[Begin]

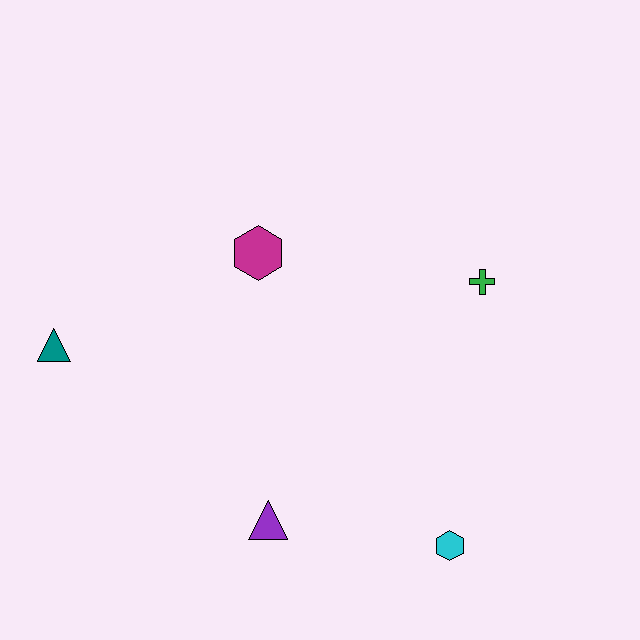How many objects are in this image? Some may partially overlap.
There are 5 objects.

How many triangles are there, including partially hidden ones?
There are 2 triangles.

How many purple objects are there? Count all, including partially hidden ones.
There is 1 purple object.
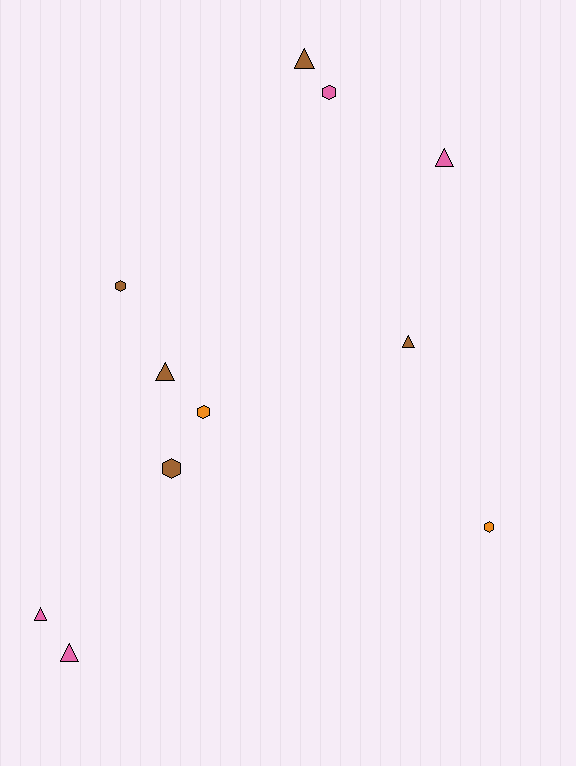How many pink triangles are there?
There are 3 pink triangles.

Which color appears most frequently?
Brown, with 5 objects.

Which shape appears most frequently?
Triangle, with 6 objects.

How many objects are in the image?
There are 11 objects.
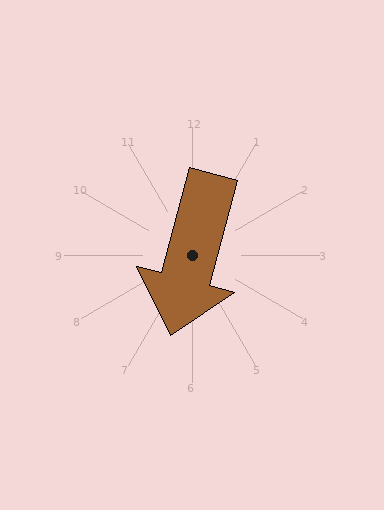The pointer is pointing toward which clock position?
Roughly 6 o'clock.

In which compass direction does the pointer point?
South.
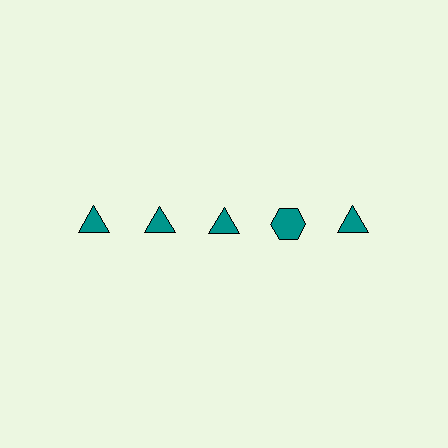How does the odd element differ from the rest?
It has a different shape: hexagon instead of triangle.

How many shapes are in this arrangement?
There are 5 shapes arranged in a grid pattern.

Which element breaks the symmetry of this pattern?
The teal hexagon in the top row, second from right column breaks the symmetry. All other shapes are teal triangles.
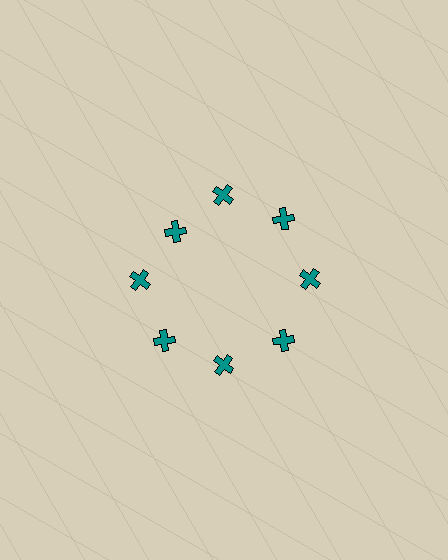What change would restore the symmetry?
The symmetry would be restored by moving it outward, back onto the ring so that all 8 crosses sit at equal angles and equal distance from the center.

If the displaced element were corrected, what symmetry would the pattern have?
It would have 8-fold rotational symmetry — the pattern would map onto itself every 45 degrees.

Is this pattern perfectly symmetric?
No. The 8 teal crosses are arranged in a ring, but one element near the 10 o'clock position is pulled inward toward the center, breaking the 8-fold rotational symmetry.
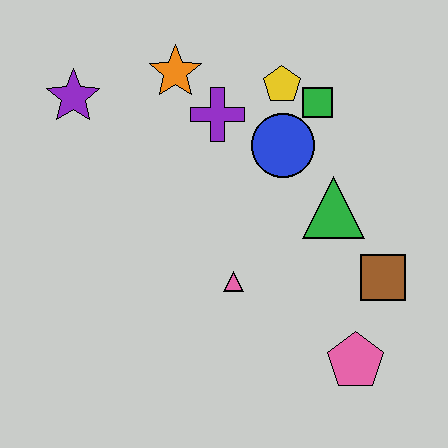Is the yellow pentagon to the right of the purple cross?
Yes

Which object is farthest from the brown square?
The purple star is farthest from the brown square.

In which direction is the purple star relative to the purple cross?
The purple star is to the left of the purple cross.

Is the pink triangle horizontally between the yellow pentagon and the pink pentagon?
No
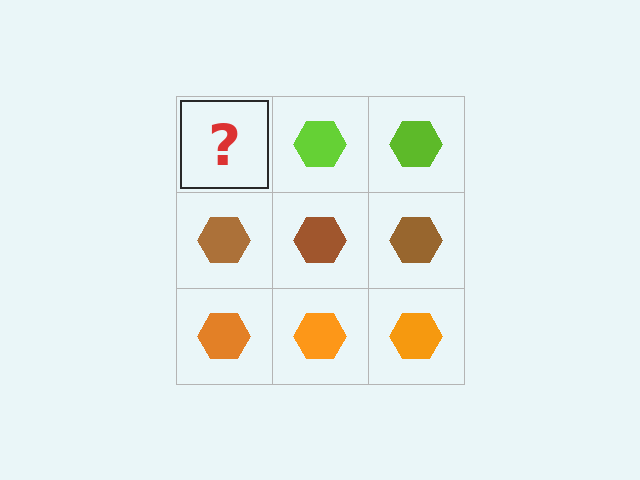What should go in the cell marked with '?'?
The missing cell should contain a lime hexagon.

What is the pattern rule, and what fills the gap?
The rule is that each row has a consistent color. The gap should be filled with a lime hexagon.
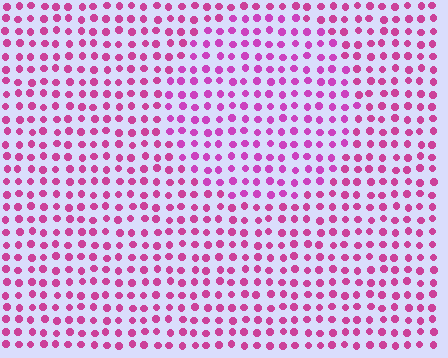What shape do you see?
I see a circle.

[End]

**EXERCISE REQUIREMENTS**: Reproduce the material above verbatim; omit every picture.

**TASK ANSWER**:
How many objects are in this image? Some may partially overlap.
There are 5 objects.

How many triangles are there, including partially hidden ones?
There are 2 triangles.

How many purple objects are there? Count all, including partially hidden ones.
There is 1 purple object.
How many pink triangles are there?
There are 3 pink triangles.

Which color appears most frequently?
Brown, with 5 objects.

Which shape appears most frequently?
Triangle, with 6 objects.

How many objects are in the image?
There are 11 objects.
The pointer is pointing toward which clock position?
Roughly 6 o'clock.

In which compass direction does the pointer point?
South.
How does the odd element differ from the rest?
It has a different shape: hexagon instead of triangle.

How many shapes are in this arrangement?
There are 5 shapes arranged in a grid pattern.

Which element breaks the symmetry of this pattern?
The teal hexagon in the top row, second from right column breaks the symmetry. All other shapes are teal triangles.
What change would restore the symmetry?
The symmetry would be restored by moving it outward, back onto the ring so that all 8 crosses sit at equal angles and equal distance from the center.

If the displaced element were corrected, what symmetry would the pattern have?
It would have 8-fold rotational symmetry — the pattern would map onto itself every 45 degrees.

Is this pattern perfectly symmetric?
No. The 8 teal crosses are arranged in a ring, but one element near the 10 o'clock position is pulled inward toward the center, breaking the 8-fold rotational symmetry.
Is the yellow pentagon to the right of the purple cross?
Yes

Which object is farthest from the brown square?
The purple star is farthest from the brown square.

In which direction is the purple star relative to the purple cross?
The purple star is to the left of the purple cross.

Is the pink triangle horizontally between the yellow pentagon and the pink pentagon?
No
What should go in the cell marked with '?'?
The missing cell should contain a lime hexagon.

What is the pattern rule, and what fills the gap?
The rule is that each row has a consistent color. The gap should be filled with a lime hexagon.
What shape do you see?
I see a circle.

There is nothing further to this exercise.